GOAL:
Word for word, give the material below again, minus any images.

DATASET RECORDS:

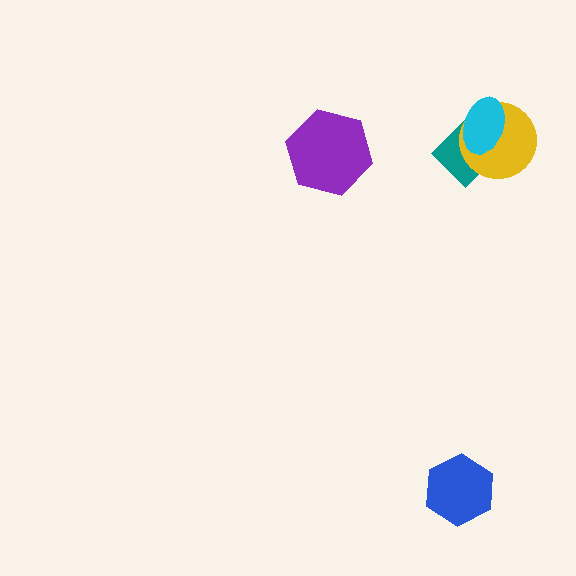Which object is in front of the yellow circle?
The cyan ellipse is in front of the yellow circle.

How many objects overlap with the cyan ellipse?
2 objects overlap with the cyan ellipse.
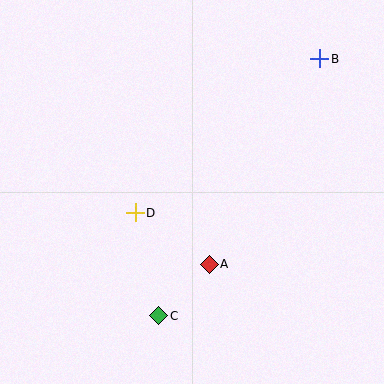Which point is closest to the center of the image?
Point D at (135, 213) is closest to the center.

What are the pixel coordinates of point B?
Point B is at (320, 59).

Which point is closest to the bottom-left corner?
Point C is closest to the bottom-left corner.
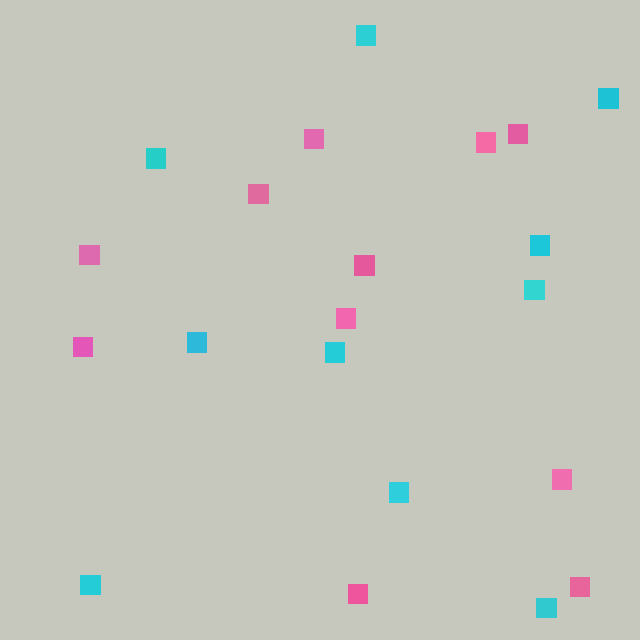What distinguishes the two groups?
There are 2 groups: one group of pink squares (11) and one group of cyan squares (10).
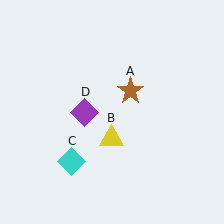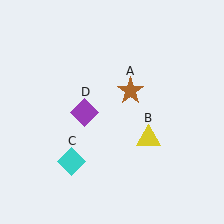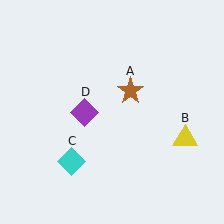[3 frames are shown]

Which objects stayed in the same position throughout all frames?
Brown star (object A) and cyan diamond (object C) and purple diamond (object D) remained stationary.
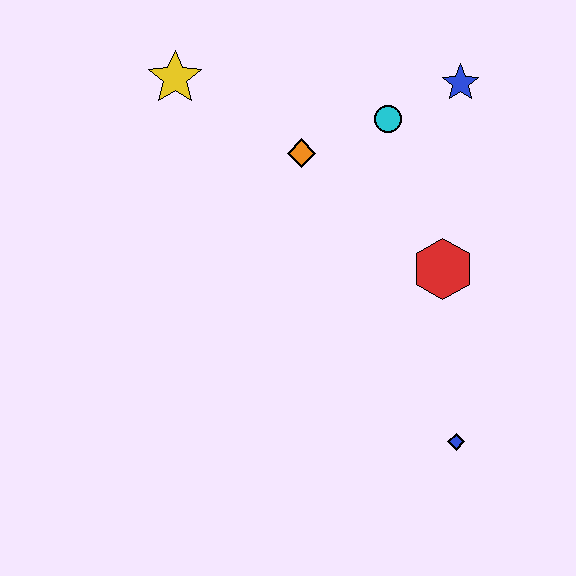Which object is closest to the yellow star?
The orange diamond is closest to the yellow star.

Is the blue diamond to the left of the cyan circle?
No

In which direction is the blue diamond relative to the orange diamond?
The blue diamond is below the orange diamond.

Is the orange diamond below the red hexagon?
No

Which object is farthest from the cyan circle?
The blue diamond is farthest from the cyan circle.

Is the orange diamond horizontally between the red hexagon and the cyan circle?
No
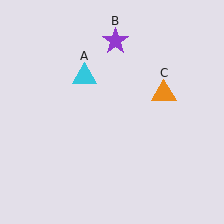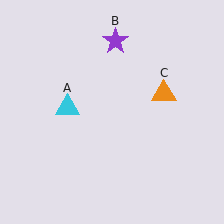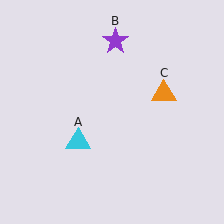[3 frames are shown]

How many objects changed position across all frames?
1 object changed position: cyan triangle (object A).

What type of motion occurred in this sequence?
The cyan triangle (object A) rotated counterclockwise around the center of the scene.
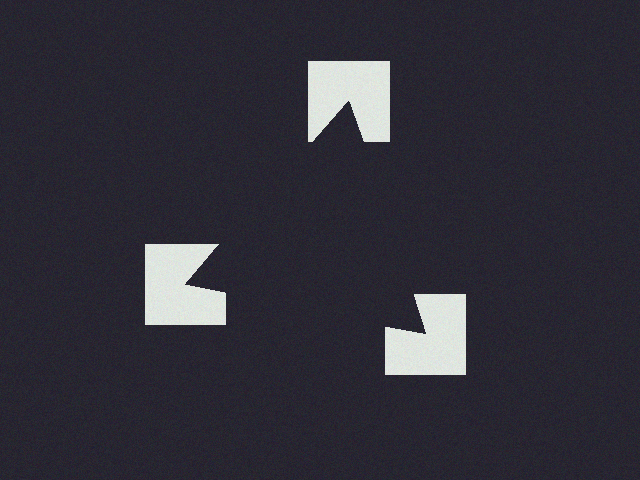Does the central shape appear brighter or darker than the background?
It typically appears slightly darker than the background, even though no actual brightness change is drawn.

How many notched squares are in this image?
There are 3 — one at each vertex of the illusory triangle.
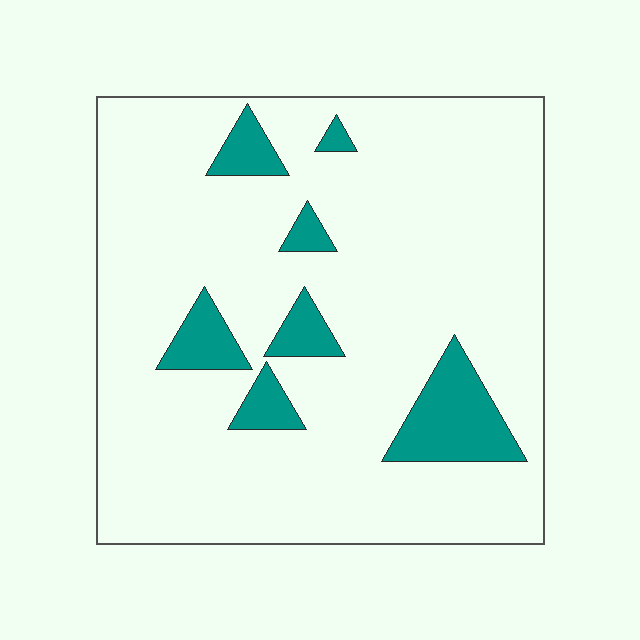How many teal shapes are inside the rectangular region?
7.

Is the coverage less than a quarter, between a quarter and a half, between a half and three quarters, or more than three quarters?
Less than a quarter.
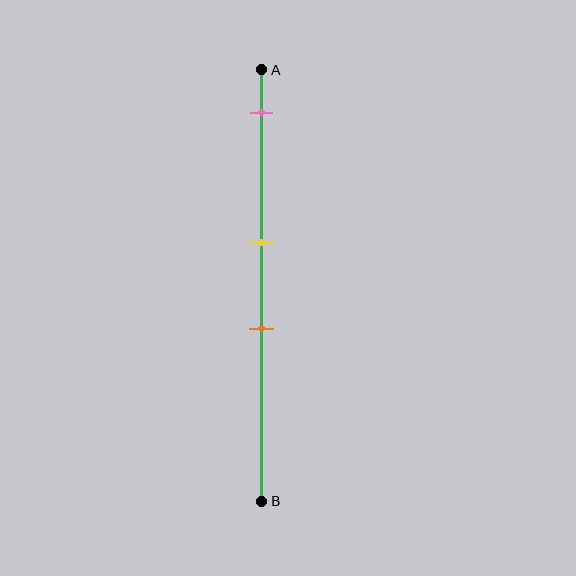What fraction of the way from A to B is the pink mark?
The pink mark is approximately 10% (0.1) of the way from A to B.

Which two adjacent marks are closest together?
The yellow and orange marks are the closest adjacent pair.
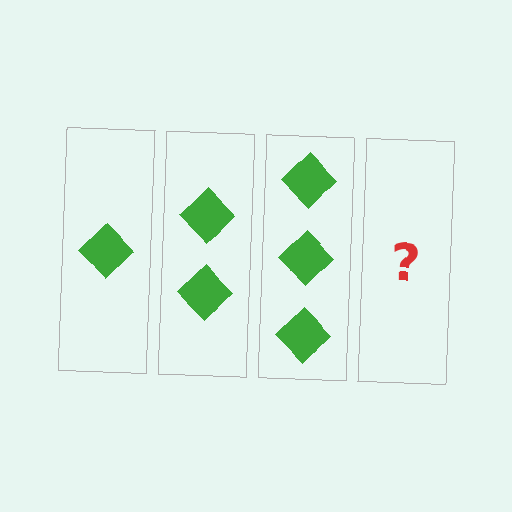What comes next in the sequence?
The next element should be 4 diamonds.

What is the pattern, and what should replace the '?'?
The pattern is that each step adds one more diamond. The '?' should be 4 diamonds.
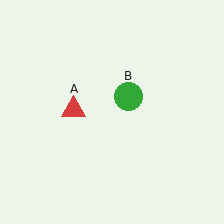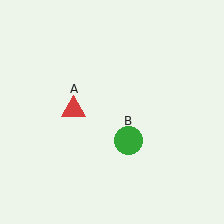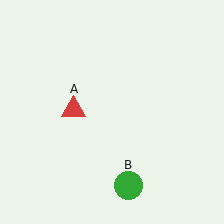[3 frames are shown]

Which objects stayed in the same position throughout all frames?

FULL ANSWER:
Which object is in front of the yellow circle?
The cyan ellipse is in front of the yellow circle.

How many objects overlap with the cyan ellipse?
2 objects overlap with the cyan ellipse.
Which point is closest to the center of the image?
Point D at (135, 213) is closest to the center.

What are the pixel coordinates of point B?
Point B is at (320, 59).

Which point is closest to the bottom-left corner?
Point C is closest to the bottom-left corner.
What distinguishes the two groups?
There are 2 groups: one group of pink squares (11) and one group of cyan squares (10).
[3 frames are shown]

Which objects stayed in the same position throughout all frames?
Brown star (object A) and cyan diamond (object C) and purple diamond (object D) remained stationary.
Which object is closest to the yellow star?
The orange diamond is closest to the yellow star.

Is the blue diamond to the left of the cyan circle?
No

In which direction is the blue diamond relative to the orange diamond?
The blue diamond is below the orange diamond.

Is the orange diamond below the red hexagon?
No

Which object is farthest from the cyan circle?
The blue diamond is farthest from the cyan circle.

Is the orange diamond horizontally between the red hexagon and the cyan circle?
No
[3 frames are shown]

How many objects changed position across all frames?
1 object changed position: cyan triangle (object A).

What type of motion occurred in this sequence?
The cyan triangle (object A) rotated counterclockwise around the center of the scene.
Does the central shape appear brighter or darker than the background?
It typically appears slightly darker than the background, even though no actual brightness change is drawn.

How many notched squares are in this image?
There are 3 — one at each vertex of the illusory triangle.
How many teal shapes are inside the rectangular region?
7.

Is the coverage less than a quarter, between a quarter and a half, between a half and three quarters, or more than three quarters?
Less than a quarter.
What fraction of the way from A to B is the pink mark?
The pink mark is approximately 10% (0.1) of the way from A to B.

Which two adjacent marks are closest together?
The yellow and orange marks are the closest adjacent pair.
What comes next in the sequence?
The next element should be 4 diamonds.

What is the pattern, and what should replace the '?'?
The pattern is that each step adds one more diamond. The '?' should be 4 diamonds.
[3 frames are shown]

Which objects stayed in the same position throughout all frames?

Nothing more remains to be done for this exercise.